STATED TASK:
Return only the lines running from the line with "Roughly how much" down to the line with "[Two images are shown]", both included, exactly as they appear.

[Synthetic geometry question rows]
────────────────
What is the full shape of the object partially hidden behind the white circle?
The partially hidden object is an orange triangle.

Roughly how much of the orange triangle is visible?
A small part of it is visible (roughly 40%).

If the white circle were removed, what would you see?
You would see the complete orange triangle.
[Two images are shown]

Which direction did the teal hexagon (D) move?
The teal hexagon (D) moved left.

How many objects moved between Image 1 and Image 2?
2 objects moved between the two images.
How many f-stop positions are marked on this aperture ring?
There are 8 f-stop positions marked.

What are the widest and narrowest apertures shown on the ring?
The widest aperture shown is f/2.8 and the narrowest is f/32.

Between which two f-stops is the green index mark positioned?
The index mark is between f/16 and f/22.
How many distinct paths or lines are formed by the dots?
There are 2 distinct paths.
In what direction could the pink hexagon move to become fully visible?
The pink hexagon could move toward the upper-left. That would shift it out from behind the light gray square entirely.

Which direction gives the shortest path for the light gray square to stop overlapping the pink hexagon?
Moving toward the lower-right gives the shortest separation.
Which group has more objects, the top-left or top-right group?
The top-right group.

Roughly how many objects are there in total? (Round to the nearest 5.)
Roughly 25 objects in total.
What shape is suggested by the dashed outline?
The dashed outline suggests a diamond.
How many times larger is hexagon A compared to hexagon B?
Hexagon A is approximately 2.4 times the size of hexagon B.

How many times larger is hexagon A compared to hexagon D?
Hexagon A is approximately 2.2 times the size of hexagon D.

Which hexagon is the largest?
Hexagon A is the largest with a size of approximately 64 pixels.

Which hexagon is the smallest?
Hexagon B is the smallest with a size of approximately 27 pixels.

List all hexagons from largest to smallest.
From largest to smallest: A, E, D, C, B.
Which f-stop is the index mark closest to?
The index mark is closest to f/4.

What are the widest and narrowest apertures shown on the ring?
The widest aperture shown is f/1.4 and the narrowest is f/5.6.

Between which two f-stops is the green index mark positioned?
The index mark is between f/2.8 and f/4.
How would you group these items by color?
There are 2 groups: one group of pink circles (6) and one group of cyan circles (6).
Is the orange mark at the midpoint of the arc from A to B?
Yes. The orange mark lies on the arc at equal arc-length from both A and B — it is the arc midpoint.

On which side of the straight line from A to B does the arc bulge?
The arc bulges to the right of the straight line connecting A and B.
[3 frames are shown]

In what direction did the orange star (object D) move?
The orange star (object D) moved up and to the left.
────────────────
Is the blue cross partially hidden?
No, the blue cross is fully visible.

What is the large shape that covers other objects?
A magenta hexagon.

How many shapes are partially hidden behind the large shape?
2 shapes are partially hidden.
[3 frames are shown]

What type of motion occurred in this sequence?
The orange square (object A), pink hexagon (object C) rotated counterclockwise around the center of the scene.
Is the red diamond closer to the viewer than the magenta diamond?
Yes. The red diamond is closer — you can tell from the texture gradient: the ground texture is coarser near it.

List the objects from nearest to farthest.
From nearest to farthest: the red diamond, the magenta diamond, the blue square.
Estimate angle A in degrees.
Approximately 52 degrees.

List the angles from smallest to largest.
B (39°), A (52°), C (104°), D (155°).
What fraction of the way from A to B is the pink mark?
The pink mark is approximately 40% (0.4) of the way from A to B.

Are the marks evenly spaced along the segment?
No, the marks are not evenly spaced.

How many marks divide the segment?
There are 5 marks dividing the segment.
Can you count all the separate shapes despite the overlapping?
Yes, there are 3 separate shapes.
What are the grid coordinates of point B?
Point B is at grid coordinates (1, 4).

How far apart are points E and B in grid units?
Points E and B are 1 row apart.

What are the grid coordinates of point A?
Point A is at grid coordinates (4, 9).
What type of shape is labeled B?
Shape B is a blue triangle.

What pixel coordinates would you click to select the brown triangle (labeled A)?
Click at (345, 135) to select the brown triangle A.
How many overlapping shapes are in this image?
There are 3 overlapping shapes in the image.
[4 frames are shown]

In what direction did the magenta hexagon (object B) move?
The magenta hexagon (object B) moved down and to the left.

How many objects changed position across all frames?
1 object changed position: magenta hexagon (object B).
────────────────
CORRECT ANSWER:
Roughly how much of the orange triangle is visible?
A small part of it is visible (roughly 40%).

If the white circle were removed, what would you see?
You would see the complete orange triangle.
[Two images are shown]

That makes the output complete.